EXERCISE OBJECTIVE:
Find the line containing "Approximately how many" in the entries; transcribe it and all remaining lines through the end, exactly as they appear, but not the pictures.

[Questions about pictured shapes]
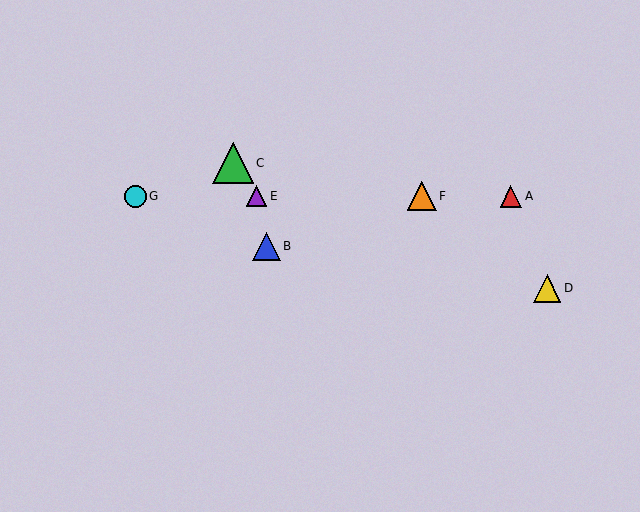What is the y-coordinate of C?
Object C is at y≈163.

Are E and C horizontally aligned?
No, E is at y≈196 and C is at y≈163.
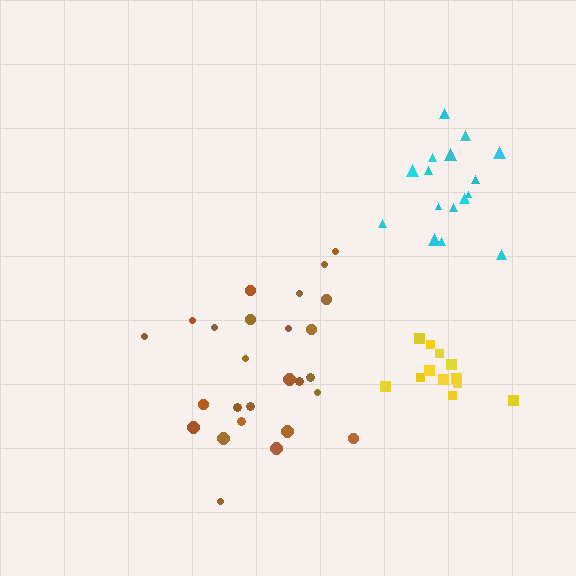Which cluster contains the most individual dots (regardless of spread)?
Brown (26).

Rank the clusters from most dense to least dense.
yellow, cyan, brown.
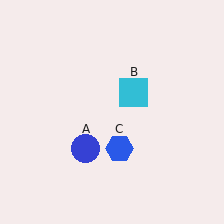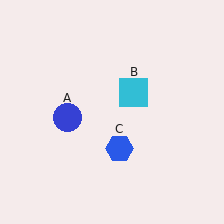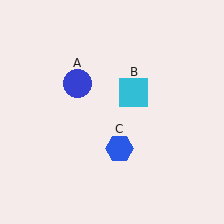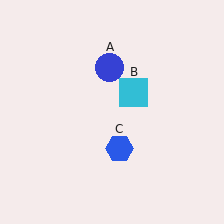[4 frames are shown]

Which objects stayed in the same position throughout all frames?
Cyan square (object B) and blue hexagon (object C) remained stationary.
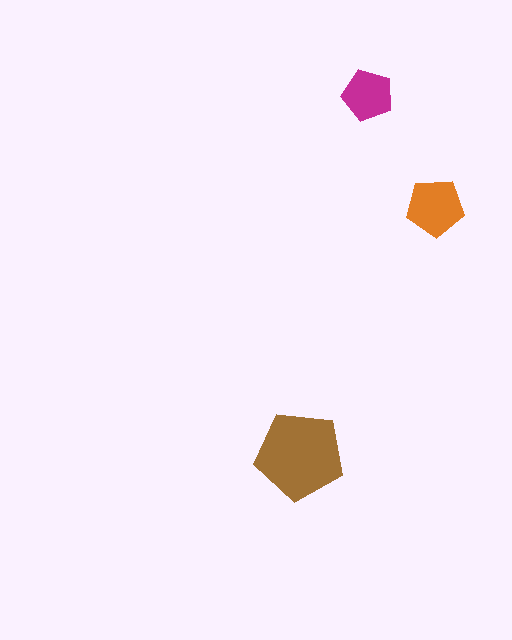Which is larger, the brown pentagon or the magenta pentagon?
The brown one.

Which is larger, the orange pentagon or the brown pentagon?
The brown one.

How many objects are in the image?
There are 3 objects in the image.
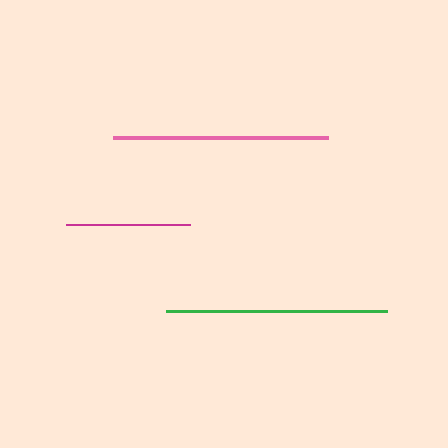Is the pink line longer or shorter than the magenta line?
The pink line is longer than the magenta line.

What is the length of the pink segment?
The pink segment is approximately 215 pixels long.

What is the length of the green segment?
The green segment is approximately 221 pixels long.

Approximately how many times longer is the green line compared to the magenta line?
The green line is approximately 1.8 times the length of the magenta line.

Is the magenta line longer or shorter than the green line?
The green line is longer than the magenta line.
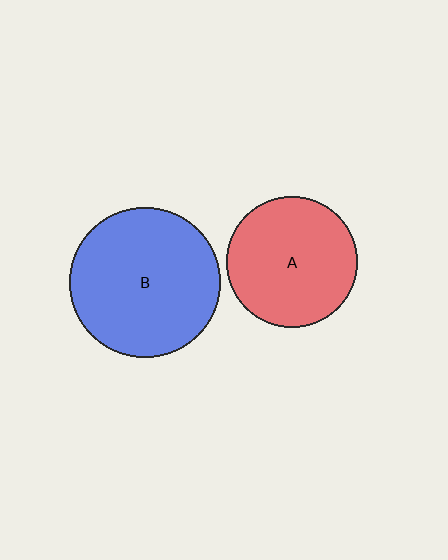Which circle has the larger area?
Circle B (blue).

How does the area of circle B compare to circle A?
Approximately 1.3 times.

ANSWER TO THIS EXERCISE:
Approximately how many times longer is the green line compared to the magenta line?
The green line is approximately 1.8 times the length of the magenta line.

Is the magenta line longer or shorter than the green line?
The green line is longer than the magenta line.
Which circle has the larger area?
Circle B (blue).

How does the area of circle B compare to circle A?
Approximately 1.3 times.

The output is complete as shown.